**TASK PROMPT**
Omit the pictures and retype only the lines from the one containing "Is the magenta" through the end of the listing, both ends included.
○ ○ ○ ○ ○
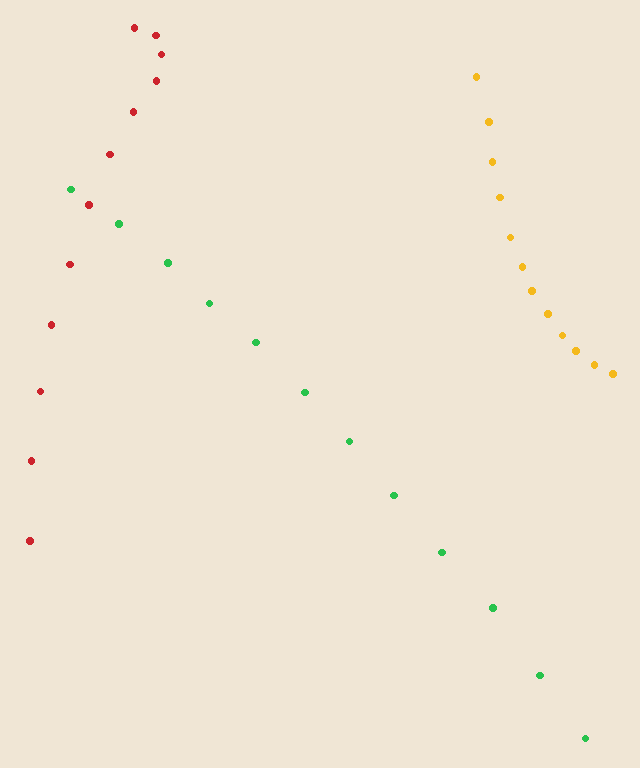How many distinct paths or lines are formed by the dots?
There are 3 distinct paths.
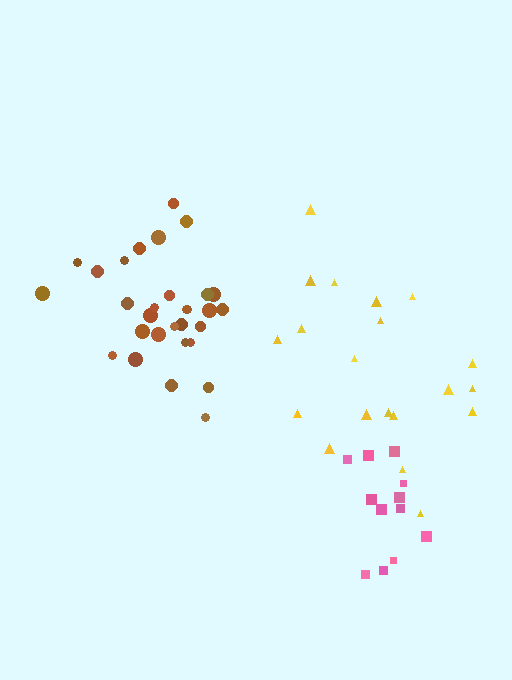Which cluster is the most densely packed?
Brown.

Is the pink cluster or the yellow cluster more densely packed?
Pink.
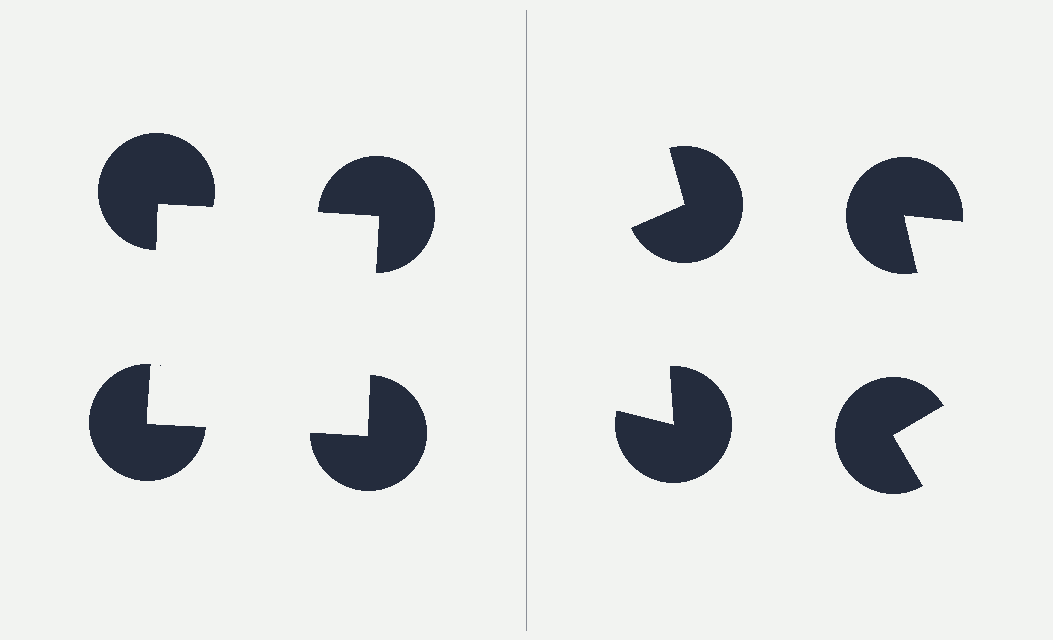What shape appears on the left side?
An illusory square.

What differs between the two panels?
The pac-man discs are positioned identically on both sides; only the wedge orientations differ. On the left they align to a square; on the right they are misaligned.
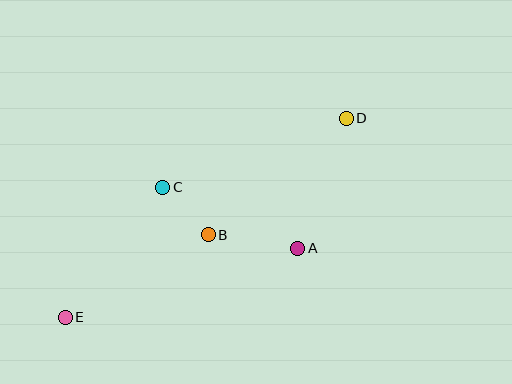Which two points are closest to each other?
Points B and C are closest to each other.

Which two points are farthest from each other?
Points D and E are farthest from each other.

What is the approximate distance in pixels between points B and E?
The distance between B and E is approximately 166 pixels.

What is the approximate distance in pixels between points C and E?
The distance between C and E is approximately 163 pixels.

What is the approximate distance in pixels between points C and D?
The distance between C and D is approximately 196 pixels.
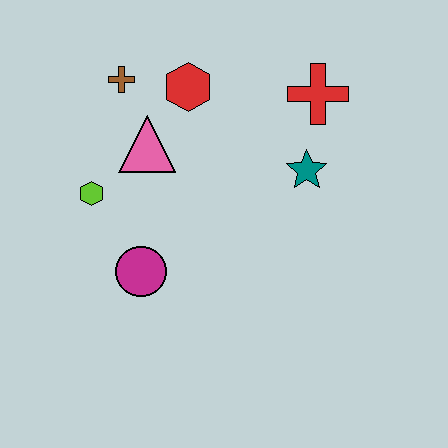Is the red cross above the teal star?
Yes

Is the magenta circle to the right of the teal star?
No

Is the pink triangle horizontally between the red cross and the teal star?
No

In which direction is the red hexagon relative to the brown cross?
The red hexagon is to the right of the brown cross.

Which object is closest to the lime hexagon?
The pink triangle is closest to the lime hexagon.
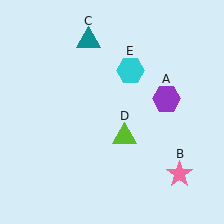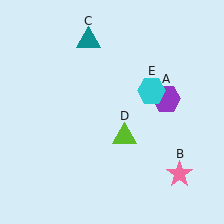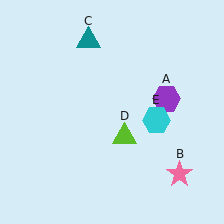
○ ○ ○ ○ ○
**SOLVED PROBLEM**
Is the magenta circle to the right of the teal star?
No

Is the pink triangle horizontally between the red cross and the teal star?
No

In which direction is the red hexagon relative to the brown cross?
The red hexagon is to the right of the brown cross.

Which object is closest to the lime hexagon?
The pink triangle is closest to the lime hexagon.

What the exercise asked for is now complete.